● GOAL
From the records below, extract only the lines running from the line with "Which object is closest" to the line with "Is the magenta", both lines included, reproducing them exactly.
※
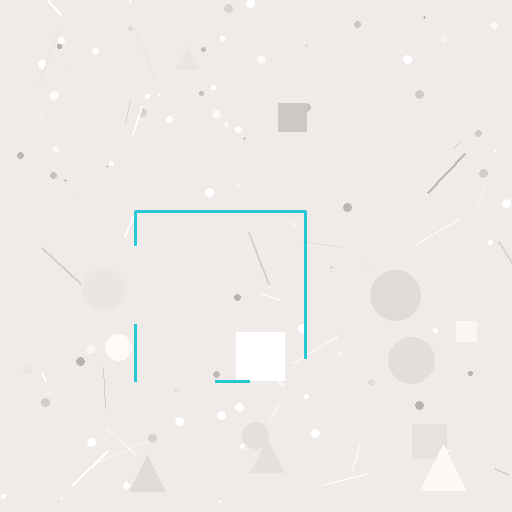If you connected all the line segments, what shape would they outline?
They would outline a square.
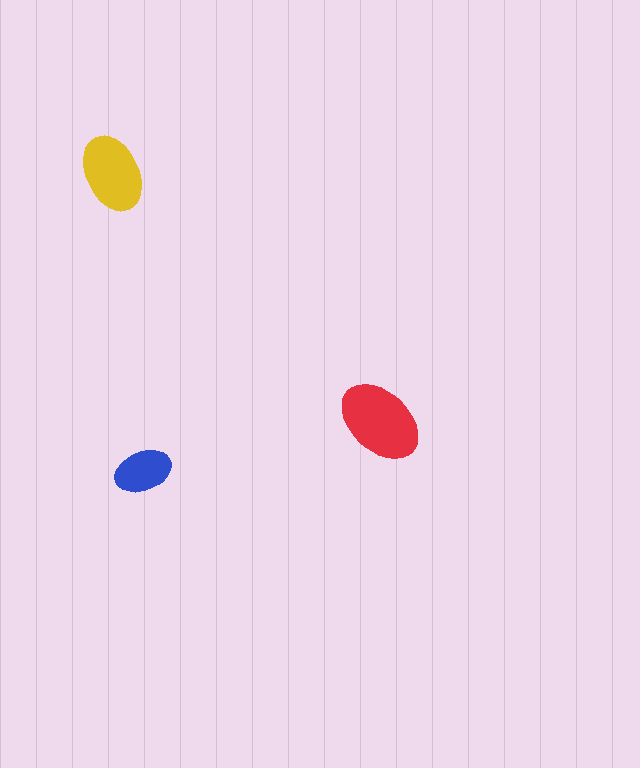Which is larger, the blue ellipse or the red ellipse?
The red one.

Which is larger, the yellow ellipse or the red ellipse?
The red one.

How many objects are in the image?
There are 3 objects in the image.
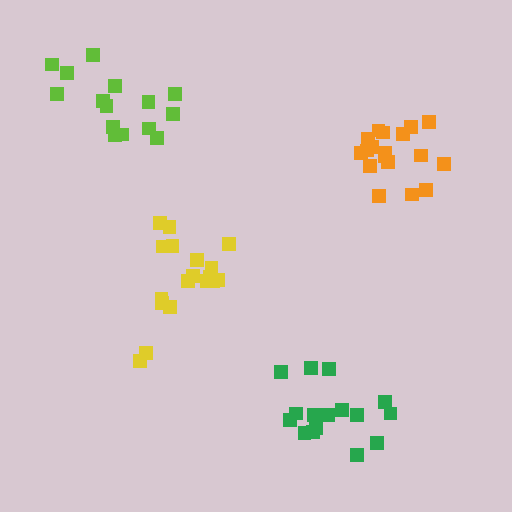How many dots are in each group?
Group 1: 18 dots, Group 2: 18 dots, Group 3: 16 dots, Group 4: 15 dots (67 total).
※
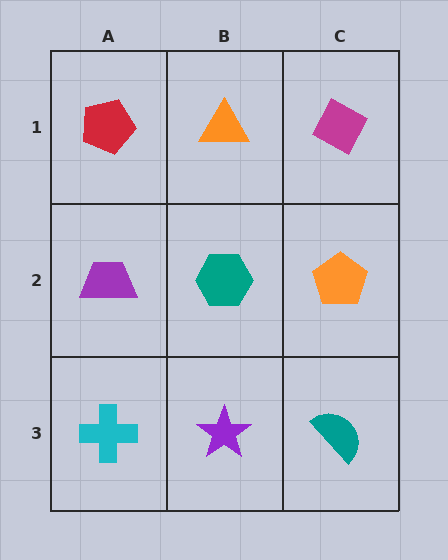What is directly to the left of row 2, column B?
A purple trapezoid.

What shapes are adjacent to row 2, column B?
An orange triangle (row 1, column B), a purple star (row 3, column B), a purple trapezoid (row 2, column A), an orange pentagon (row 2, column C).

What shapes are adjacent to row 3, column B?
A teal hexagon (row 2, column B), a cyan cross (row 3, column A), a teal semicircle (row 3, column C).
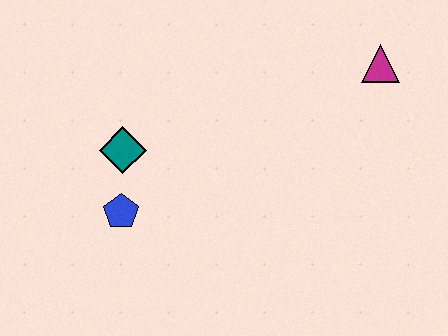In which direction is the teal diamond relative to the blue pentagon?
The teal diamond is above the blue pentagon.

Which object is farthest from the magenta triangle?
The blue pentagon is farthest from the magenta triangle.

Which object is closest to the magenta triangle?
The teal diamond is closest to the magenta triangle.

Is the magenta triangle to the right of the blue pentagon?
※
● EXERCISE RESULT
Which object is closest to the magenta triangle?
The teal diamond is closest to the magenta triangle.

Is the magenta triangle to the right of the blue pentagon?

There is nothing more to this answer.